## YOUR OBJECTIVE
Each entry below is to be written out exactly, and the pictures are to be left out.

## RECORDED INFORMATION
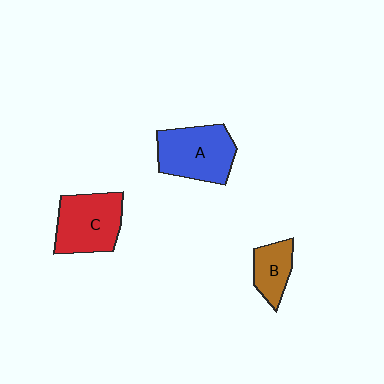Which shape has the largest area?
Shape A (blue).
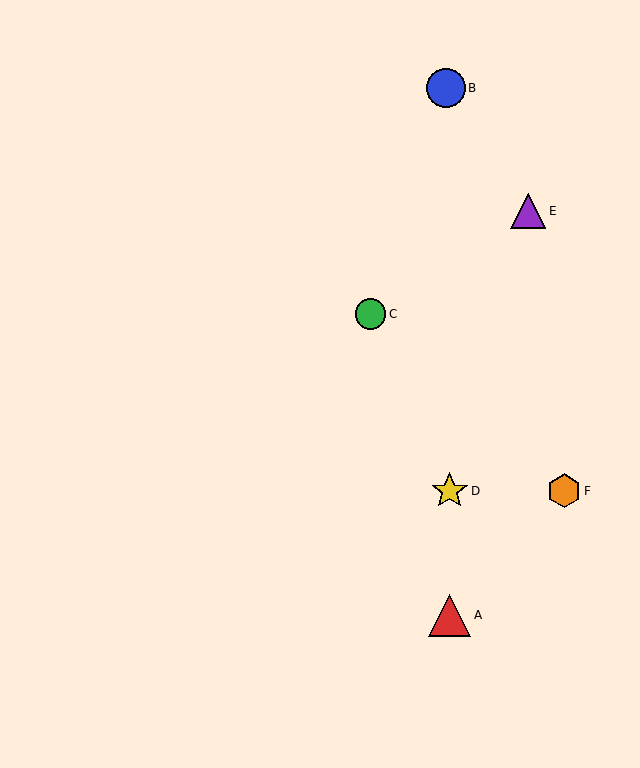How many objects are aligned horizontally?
2 objects (D, F) are aligned horizontally.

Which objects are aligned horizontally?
Objects D, F are aligned horizontally.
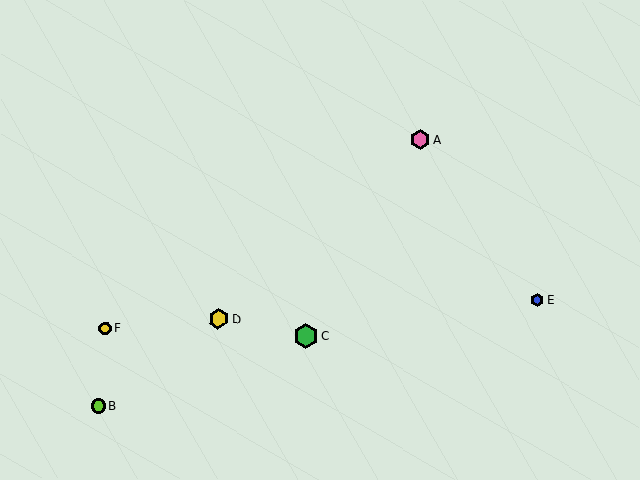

## OUTPUT FOR THIS TASK
Which shape has the largest area?
Shape A (blue).
How many objects are aligned horizontally?
2 objects (D, F) are aligned horizontally.

Which objects are aligned horizontally?
Objects D, F are aligned horizontally.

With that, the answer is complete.